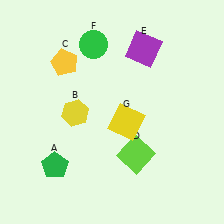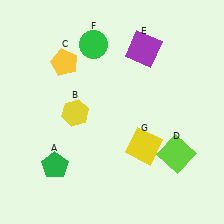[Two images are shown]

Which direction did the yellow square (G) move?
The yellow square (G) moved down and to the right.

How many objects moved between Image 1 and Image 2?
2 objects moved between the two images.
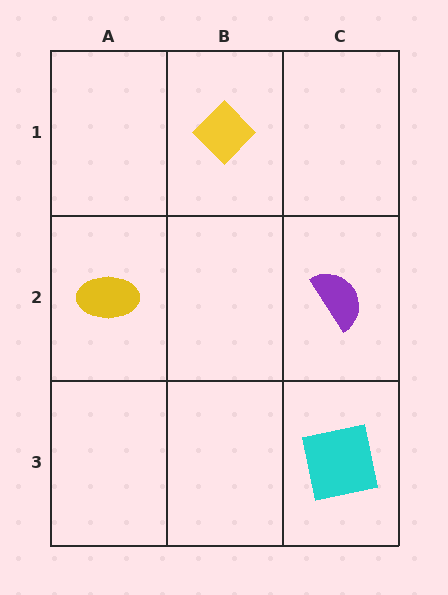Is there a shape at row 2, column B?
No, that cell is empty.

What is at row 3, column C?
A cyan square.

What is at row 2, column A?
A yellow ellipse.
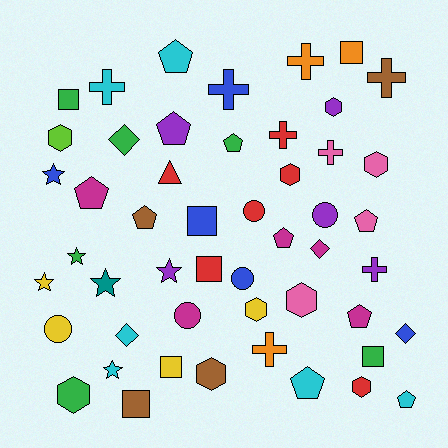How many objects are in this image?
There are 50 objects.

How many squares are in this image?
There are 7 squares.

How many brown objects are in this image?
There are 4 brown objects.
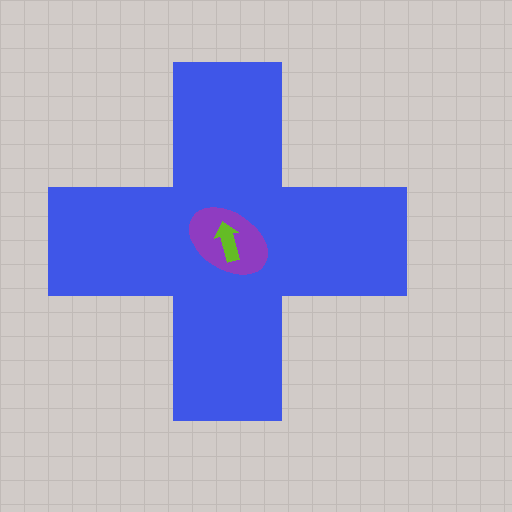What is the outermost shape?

_____

> [STATED GOAL]:
The records above are to be reproduced exactly; the pictures are to be left out.

> [RESULT]:
[Two images are shown]

Which direction did the yellow square (G) move?
The yellow square (G) moved down and to the right.

How many objects moved between Image 1 and Image 2?
2 objects moved between the two images.
Is there a shape at row 2, column B?
No, that cell is empty.

What is at row 3, column C?
A cyan square.

What is at row 2, column A?
A yellow ellipse.
How many objects are in this image?
There are 50 objects.

How many squares are in this image?
There are 7 squares.

How many brown objects are in this image?
There are 4 brown objects.
What is the outermost shape?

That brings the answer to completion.